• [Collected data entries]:

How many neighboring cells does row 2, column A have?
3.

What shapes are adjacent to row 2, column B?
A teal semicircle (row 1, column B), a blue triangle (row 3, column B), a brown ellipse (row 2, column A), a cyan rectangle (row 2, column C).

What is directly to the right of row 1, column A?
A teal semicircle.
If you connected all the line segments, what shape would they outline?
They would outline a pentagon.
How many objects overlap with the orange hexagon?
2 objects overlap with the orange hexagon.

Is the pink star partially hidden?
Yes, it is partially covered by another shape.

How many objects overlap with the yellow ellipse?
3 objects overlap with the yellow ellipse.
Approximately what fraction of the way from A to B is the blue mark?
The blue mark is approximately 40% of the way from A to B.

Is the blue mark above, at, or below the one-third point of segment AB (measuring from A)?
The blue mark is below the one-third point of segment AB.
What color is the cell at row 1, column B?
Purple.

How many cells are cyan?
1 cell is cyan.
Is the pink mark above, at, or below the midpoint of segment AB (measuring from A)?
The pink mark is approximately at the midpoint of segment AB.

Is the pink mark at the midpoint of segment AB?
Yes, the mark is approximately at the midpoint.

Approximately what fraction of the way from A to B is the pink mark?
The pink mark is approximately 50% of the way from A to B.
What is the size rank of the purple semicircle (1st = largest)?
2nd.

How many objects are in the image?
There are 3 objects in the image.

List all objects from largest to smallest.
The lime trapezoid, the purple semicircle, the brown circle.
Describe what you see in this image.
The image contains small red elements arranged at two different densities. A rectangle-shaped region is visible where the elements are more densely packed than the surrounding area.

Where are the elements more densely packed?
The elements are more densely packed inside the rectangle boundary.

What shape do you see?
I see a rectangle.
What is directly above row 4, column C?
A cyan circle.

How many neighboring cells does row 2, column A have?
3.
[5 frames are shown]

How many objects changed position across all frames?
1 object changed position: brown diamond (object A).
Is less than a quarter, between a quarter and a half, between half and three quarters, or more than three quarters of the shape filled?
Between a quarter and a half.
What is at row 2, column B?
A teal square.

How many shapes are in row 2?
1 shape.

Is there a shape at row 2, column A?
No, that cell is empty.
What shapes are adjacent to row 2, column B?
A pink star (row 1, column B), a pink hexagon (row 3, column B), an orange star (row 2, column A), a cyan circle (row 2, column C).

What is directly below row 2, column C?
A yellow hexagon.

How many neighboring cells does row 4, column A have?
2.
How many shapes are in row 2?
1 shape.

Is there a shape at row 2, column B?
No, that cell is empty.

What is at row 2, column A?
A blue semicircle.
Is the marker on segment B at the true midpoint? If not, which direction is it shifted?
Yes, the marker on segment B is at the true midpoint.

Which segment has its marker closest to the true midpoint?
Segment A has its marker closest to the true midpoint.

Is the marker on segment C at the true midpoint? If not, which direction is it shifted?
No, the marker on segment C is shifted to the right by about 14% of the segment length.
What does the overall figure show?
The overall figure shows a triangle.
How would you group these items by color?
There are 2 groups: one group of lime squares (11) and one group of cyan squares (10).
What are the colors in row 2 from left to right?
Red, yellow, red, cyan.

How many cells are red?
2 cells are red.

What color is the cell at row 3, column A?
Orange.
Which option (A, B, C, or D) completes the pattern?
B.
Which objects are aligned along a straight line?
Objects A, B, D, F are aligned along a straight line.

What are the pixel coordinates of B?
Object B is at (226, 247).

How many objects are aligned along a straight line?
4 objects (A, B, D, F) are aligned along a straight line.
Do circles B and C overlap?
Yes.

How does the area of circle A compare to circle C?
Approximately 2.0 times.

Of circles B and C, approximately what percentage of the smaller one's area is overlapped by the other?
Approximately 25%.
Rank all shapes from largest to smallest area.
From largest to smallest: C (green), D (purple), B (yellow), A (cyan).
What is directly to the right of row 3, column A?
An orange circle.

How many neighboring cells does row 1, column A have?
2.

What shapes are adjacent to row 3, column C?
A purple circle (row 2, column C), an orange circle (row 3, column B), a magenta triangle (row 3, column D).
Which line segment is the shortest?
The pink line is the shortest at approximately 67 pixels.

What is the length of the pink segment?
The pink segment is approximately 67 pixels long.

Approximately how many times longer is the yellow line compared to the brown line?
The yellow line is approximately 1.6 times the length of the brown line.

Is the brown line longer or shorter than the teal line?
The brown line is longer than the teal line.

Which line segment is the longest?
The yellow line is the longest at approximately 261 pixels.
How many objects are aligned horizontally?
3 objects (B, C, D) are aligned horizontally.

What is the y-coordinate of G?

• [TASK DESCRIPTION]: Print out all of the data above word for word.

• [TASK RESPONSE]:
How many neighboring cells does row 2, column A have?
3.

What shapes are adjacent to row 2, column B?
A teal semicircle (row 1, column B), a blue triangle (row 3, column B), a brown ellipse (row 2, column A), a cyan rectangle (row 2, column C).

What is directly to the right of row 1, column A?
A teal semicircle.
If you connected all the line segments, what shape would they outline?
They would outline a pentagon.
How many objects overlap with the orange hexagon?
2 objects overlap with the orange hexagon.

Is the pink star partially hidden?
Yes, it is partially covered by another shape.

How many objects overlap with the yellow ellipse?
3 objects overlap with the yellow ellipse.
Approximately what fraction of the way from A to B is the blue mark?
The blue mark is approximately 40% of the way from A to B.

Is the blue mark above, at, or below the one-third point of segment AB (measuring from A)?
The blue mark is below the one-third point of segment AB.
What color is the cell at row 1, column B?
Purple.

How many cells are cyan?
1 cell is cyan.
Is the pink mark above, at, or below the midpoint of segment AB (measuring from A)?
The pink mark is approximately at the midpoint of segment AB.

Is the pink mark at the midpoint of segment AB?
Yes, the mark is approximately at the midpoint.

Approximately what fraction of the way from A to B is the pink mark?
The pink mark is approximately 50% of the way from A to B.
What is the size rank of the purple semicircle (1st = largest)?
2nd.

How many objects are in the image?
There are 3 objects in the image.

List all objects from largest to smallest.
The lime trapezoid, the purple semicircle, the brown circle.
Describe what you see in this image.
The image contains small red elements arranged at two different densities. A rectangle-shaped region is visible where the elements are more densely packed than the surrounding area.

Where are the elements more densely packed?
The elements are more densely packed inside the rectangle boundary.

What shape do you see?
I see a rectangle.
What is directly above row 4, column C?
A cyan circle.

How many neighboring cells does row 2, column A have?
3.
[5 frames are shown]

How many objects changed position across all frames?
1 object changed position: brown diamond (object A).
Is less than a quarter, between a quarter and a half, between half and three quarters, or more than three quarters of the shape filled?
Between a quarter and a half.
What is at row 2, column B?
A teal square.

How many shapes are in row 2?
1 shape.

Is there a shape at row 2, column A?
No, that cell is empty.
What shapes are adjacent to row 2, column B?
A pink star (row 1, column B), a pink hexagon (row 3, column B), an orange star (row 2, column A), a cyan circle (row 2, column C).

What is directly below row 2, column C?
A yellow hexagon.

How many neighboring cells does row 4, column A have?
2.
How many shapes are in row 2?
1 shape.

Is there a shape at row 2, column B?
No, that cell is empty.

What is at row 2, column A?
A blue semicircle.
Is the marker on segment B at the true midpoint? If not, which direction is it shifted?
Yes, the marker on segment B is at the true midpoint.

Which segment has its marker closest to the true midpoint?
Segment A has its marker closest to the true midpoint.

Is the marker on segment C at the true midpoint? If not, which direction is it shifted?
No, the marker on segment C is shifted to the right by about 14% of the segment length.
What does the overall figure show?
The overall figure shows a triangle.
How would you group these items by color?
There are 2 groups: one group of lime squares (11) and one group of cyan squares (10).
What are the colors in row 2 from left to right?
Red, yellow, red, cyan.

How many cells are red?
2 cells are red.

What color is the cell at row 3, column A?
Orange.
Which option (A, B, C, or D) completes the pattern?
B.
Which objects are aligned along a straight line?
Objects A, B, D, F are aligned along a straight line.

What are the pixel coordinates of B?
Object B is at (226, 247).

How many objects are aligned along a straight line?
4 objects (A, B, D, F) are aligned along a straight line.
Do circles B and C overlap?
Yes.

How does the area of circle A compare to circle C?
Approximately 2.0 times.

Of circles B and C, approximately what percentage of the smaller one's area is overlapped by the other?
Approximately 25%.
Rank all shapes from largest to smallest area.
From largest to smallest: C (green), D (purple), B (yellow), A (cyan).
What is directly to the right of row 3, column A?
An orange circle.

How many neighboring cells does row 1, column A have?
2.

What shapes are adjacent to row 3, column C?
A purple circle (row 2, column C), an orange circle (row 3, column B), a magenta triangle (row 3, column D).
Which line segment is the shortest?
The pink line is the shortest at approximately 67 pixels.

What is the length of the pink segment?
The pink segment is approximately 67 pixels long.

Approximately how many times longer is the yellow line compared to the brown line?
The yellow line is approximately 1.6 times the length of the brown line.

Is the brown line longer or shorter than the teal line?
The brown line is longer than the teal line.

Which line segment is the longest?
The yellow line is the longest at approximately 261 pixels.
How many objects are aligned horizontally?
3 objects (B, C, D) are aligned horizontally.

What is the y-coordinate of G?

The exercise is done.